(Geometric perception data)
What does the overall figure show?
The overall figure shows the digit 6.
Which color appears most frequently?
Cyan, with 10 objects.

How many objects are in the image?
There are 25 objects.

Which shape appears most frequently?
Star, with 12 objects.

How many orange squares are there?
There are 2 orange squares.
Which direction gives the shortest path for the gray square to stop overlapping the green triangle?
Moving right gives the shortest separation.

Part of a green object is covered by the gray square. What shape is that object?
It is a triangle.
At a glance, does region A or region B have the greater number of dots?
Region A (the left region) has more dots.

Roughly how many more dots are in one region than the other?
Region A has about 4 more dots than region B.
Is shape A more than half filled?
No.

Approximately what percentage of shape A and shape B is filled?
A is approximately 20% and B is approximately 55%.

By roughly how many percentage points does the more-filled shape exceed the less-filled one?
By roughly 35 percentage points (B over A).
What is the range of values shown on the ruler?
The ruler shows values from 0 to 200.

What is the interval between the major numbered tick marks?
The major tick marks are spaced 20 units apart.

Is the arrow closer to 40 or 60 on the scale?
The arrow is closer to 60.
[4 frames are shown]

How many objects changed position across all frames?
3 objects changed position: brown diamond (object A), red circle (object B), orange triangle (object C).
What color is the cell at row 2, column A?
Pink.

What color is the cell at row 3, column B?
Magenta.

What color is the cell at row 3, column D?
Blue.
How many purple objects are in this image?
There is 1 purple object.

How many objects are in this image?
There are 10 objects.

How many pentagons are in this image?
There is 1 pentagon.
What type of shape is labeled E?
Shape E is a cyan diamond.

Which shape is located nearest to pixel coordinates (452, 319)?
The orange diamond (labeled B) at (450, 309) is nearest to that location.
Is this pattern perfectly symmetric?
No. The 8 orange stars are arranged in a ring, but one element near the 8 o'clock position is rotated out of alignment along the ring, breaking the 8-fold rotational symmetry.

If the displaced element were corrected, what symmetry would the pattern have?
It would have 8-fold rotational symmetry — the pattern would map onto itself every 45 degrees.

Work to be completed:
Make an exact copy of the material above.

Result for this exercise:
What does the overall figure show?
The overall figure shows the digit 6.
Which color appears most frequently?
Cyan, with 10 objects.

How many objects are in the image?
There are 25 objects.

Which shape appears most frequently?
Star, with 12 objects.

How many orange squares are there?
There are 2 orange squares.
Which direction gives the shortest path for the gray square to stop overlapping the green triangle?
Moving right gives the shortest separation.

Part of a green object is covered by the gray square. What shape is that object?
It is a triangle.
At a glance, does region A or region B have the greater number of dots?
Region A (the left region) has more dots.

Roughly how many more dots are in one region than the other?
Region A has about 4 more dots than region B.
Is shape A more than half filled?
No.

Approximately what percentage of shape A and shape B is filled?
A is approximately 20% and B is approximately 55%.

By roughly how many percentage points does the more-filled shape exceed the less-filled one?
By roughly 35 percentage points (B over A).
What is the range of values shown on the ruler?
The ruler shows values from 0 to 200.

What is the interval between the major numbered tick marks?
The major tick marks are spaced 20 units apart.

Is the arrow closer to 40 or 60 on the scale?
The arrow is closer to 60.
[4 frames are shown]

How many objects changed position across all frames?
3 objects changed position: brown diamond (object A), red circle (object B), orange triangle (object C).
What color is the cell at row 2, column A?
Pink.

What color is the cell at row 3, column B?
Magenta.

What color is the cell at row 3, column D?
Blue.
How many purple objects are in this image?
There is 1 purple object.

How many objects are in this image?
There are 10 objects.

How many pentagons are in this image?
There is 1 pentagon.
What type of shape is labeled E?
Shape E is a cyan diamond.

Which shape is located nearest to pixel coordinates (452, 319)?
The orange diamond (labeled B) at (450, 309) is nearest to that location.
Is this pattern perfectly symmetric?
No. The 8 orange stars are arranged in a ring, but one element near the 8 o'clock position is rotated out of alignment along the ring, breaking the 8-fold rotational symmetry.

If the displaced element were corrected, what symmetry would the pattern have?
It would have 8-fold rotational symmetry — the pattern would map onto itself every 45 degrees.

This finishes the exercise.